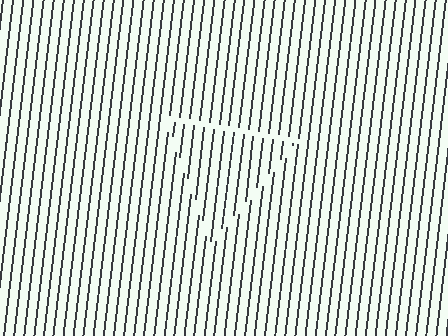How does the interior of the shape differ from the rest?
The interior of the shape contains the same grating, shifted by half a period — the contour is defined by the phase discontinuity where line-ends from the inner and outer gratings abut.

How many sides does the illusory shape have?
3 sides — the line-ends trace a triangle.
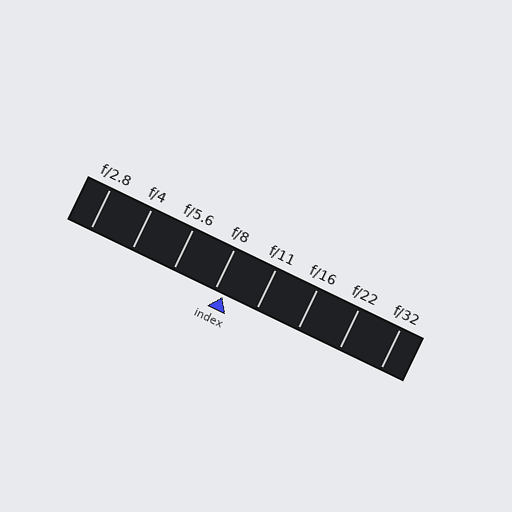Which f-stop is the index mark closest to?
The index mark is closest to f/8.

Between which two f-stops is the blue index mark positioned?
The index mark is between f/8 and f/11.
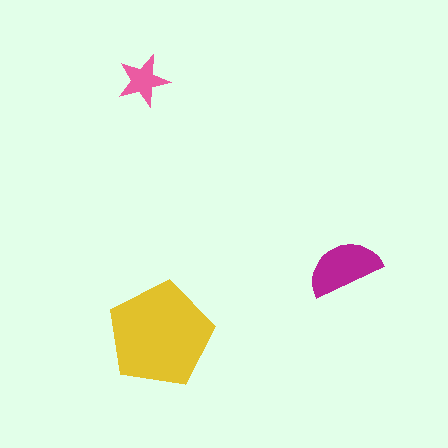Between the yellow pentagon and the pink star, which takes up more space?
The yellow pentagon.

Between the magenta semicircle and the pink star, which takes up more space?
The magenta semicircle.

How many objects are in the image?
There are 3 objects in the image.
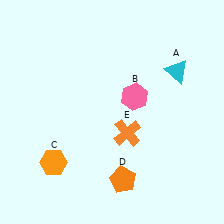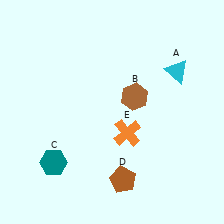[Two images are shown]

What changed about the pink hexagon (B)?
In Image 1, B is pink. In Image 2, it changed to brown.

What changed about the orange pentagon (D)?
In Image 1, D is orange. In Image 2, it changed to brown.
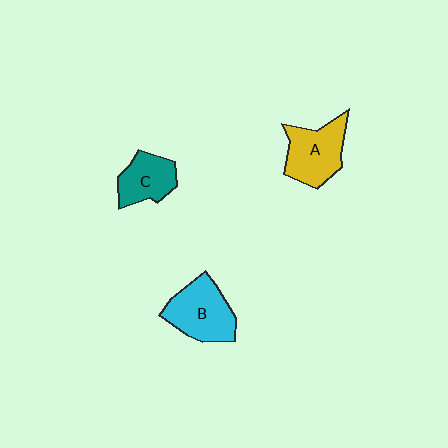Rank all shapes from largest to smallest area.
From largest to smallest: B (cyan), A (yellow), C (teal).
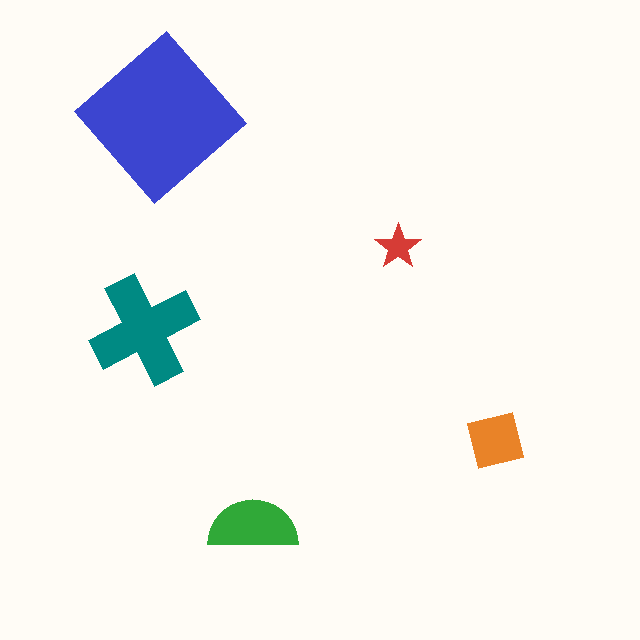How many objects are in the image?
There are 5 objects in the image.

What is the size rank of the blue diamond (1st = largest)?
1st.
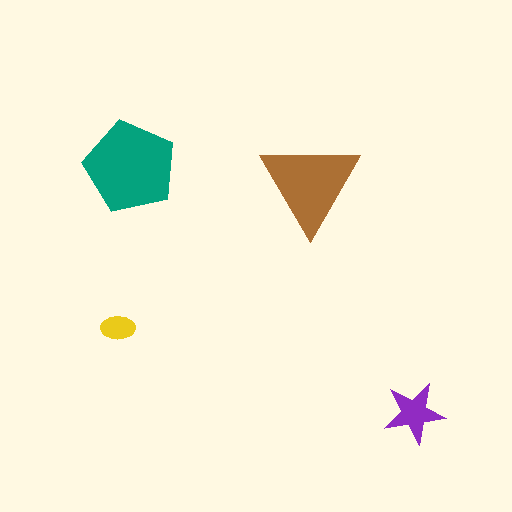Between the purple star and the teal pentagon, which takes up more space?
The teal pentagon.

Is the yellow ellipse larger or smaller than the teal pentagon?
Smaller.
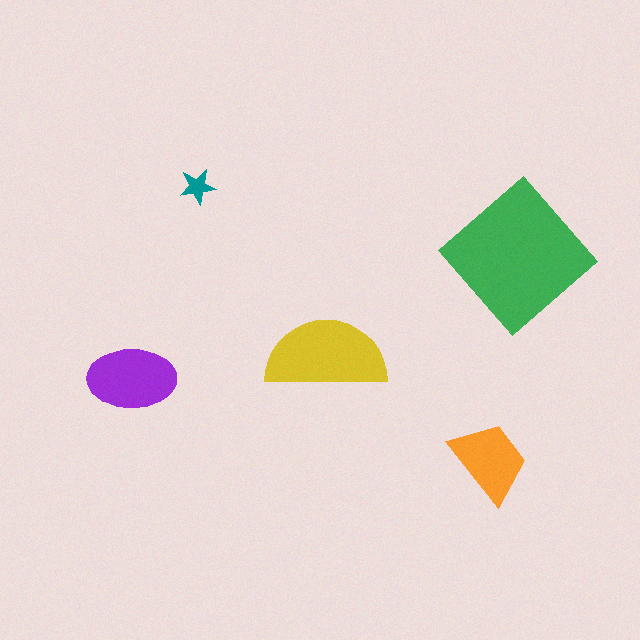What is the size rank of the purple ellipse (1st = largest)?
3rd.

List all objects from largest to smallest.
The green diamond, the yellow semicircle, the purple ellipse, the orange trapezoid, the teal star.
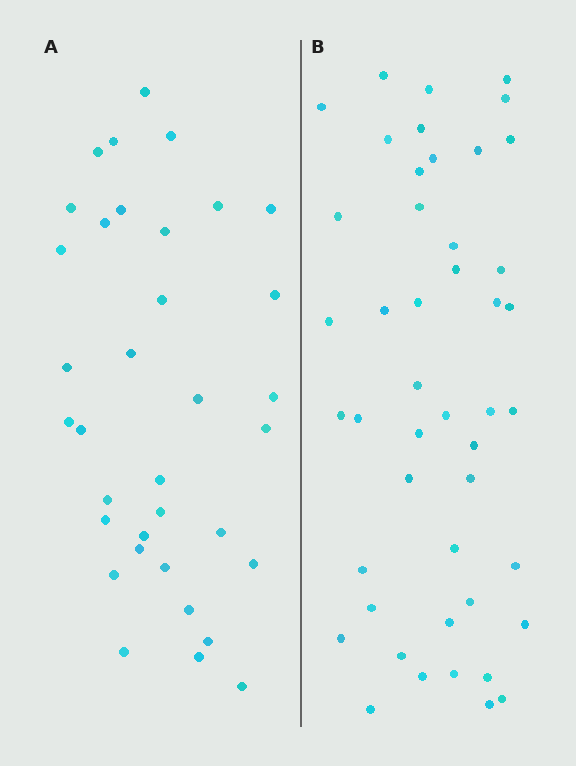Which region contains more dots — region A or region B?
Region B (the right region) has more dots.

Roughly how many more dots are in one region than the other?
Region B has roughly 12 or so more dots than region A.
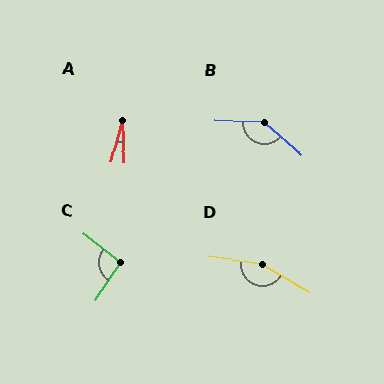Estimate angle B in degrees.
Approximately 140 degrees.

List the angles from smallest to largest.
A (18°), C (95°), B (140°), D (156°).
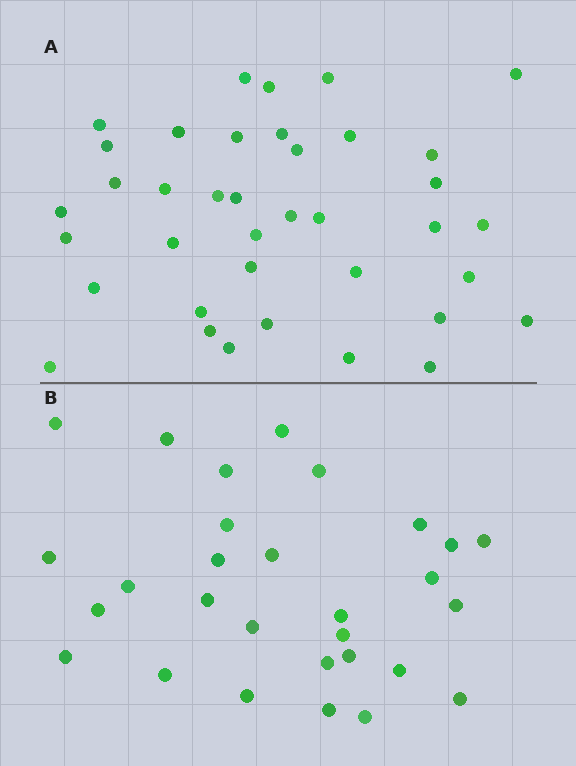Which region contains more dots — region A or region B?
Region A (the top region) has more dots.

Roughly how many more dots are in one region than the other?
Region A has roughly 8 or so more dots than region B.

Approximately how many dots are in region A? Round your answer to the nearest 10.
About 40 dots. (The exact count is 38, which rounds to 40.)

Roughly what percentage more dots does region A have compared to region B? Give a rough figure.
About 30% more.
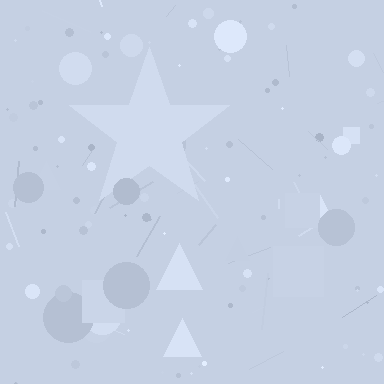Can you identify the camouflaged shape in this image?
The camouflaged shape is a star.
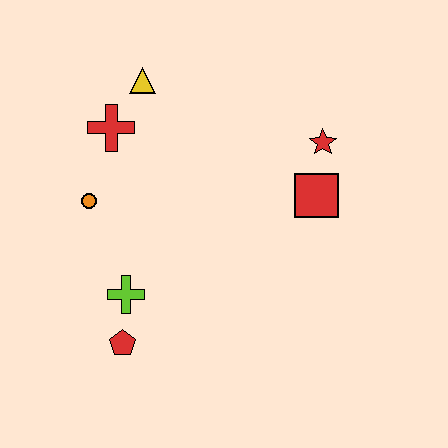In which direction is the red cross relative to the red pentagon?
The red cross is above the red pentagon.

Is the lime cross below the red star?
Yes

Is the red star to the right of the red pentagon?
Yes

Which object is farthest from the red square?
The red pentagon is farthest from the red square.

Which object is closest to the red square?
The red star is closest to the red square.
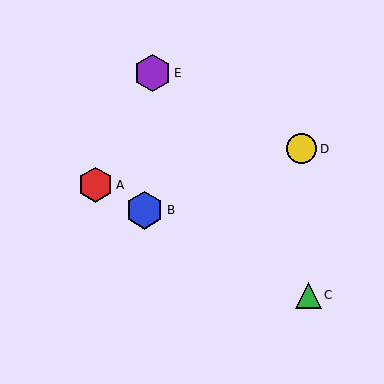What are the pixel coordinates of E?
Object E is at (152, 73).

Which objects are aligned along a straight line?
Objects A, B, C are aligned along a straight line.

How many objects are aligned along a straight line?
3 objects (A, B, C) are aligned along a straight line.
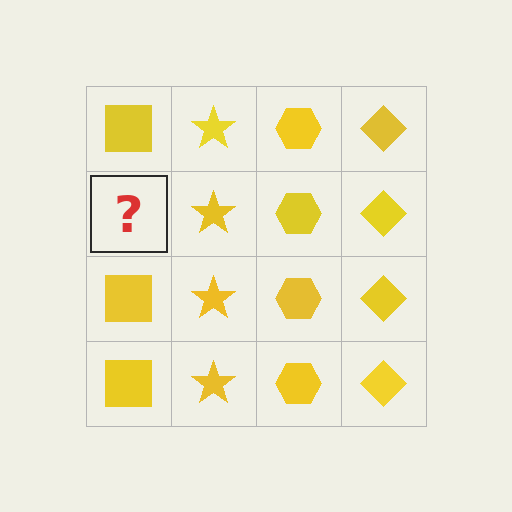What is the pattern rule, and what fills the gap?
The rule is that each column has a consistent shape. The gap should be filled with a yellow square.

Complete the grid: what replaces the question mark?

- - - - -

Problem requirements:
Repeat the material above in full and exactly, omitting the pictures.

Result of the exercise:
How does the interior of the shape differ from the rest?
The interior of the shape contains the same grating, shifted by half a period — the contour is defined by the phase discontinuity where line-ends from the inner and outer gratings abut.

How many sides does the illusory shape have?
3 sides — the line-ends trace a triangle.
Which f-stop is the index mark closest to?
The index mark is closest to f/8.

Between which two f-stops is the blue index mark positioned?
The index mark is between f/8 and f/11.
Between the yellow pentagon and the pink star, which takes up more space?
The yellow pentagon.

Between the magenta semicircle and the pink star, which takes up more space?
The magenta semicircle.

How many objects are in the image?
There are 3 objects in the image.
[Two images are shown]

What changed about the pink hexagon (B)?
In Image 1, B is pink. In Image 2, it changed to brown.

What changed about the orange pentagon (D)?
In Image 1, D is orange. In Image 2, it changed to brown.
Rank all shapes from largest to smallest area.
From largest to smallest: B (cyan), A (yellow), C (teal).
How many objects are in the image?
There are 5 objects in the image.

What is the size rank of the blue diamond (1st = largest)?
1st.
Between the purple star and the teal pentagon, which takes up more space?
The teal pentagon.

Is the yellow ellipse larger or smaller than the teal pentagon?
Smaller.
What is the size rank of the purple ellipse (1st = largest)?
3rd.

List all objects from largest to smallest.
The green diamond, the yellow semicircle, the purple ellipse, the orange trapezoid, the teal star.
Which region contains more dots — region A or region B?
Region B (the right region) has more dots.

Roughly how many more dots are in one region than the other?
Region B has roughly 12 or so more dots than region A.
Estimate angle B in degrees.
Approximately 140 degrees.

List the angles from smallest to largest.
A (18°), C (95°), B (140°), D (156°).
Which region contains more dots — region A or region B?
Region A (the top region) has more dots.

Roughly how many more dots are in one region than the other?
Region A has roughly 8 or so more dots than region B.

Approximately how many dots are in region A? Round your answer to the nearest 10.
About 40 dots. (The exact count is 38, which rounds to 40.)

Roughly what percentage more dots does region A have compared to region B? Give a rough figure.
About 30% more.
Can you identify the camouflaged shape in this image?
The camouflaged shape is a star.
In which direction is the red cross relative to the red pentagon?
The red cross is above the red pentagon.

Is the lime cross below the red star?
Yes

Is the red star to the right of the red pentagon?
Yes

Which object is farthest from the red square?
The red pentagon is farthest from the red square.

Which object is closest to the red square?
The red star is closest to the red square.
What are the pixel coordinates of E?
Object E is at (152, 73).

Which objects are aligned along a straight line?
Objects A, B, C are aligned along a straight line.

How many objects are aligned along a straight line?
3 objects (A, B, C) are aligned along a straight line.
What is the pattern rule, and what fills the gap?
The rule is that each column has a consistent shape. The gap should be filled with a yellow square.

Complete the grid: what replaces the question mark?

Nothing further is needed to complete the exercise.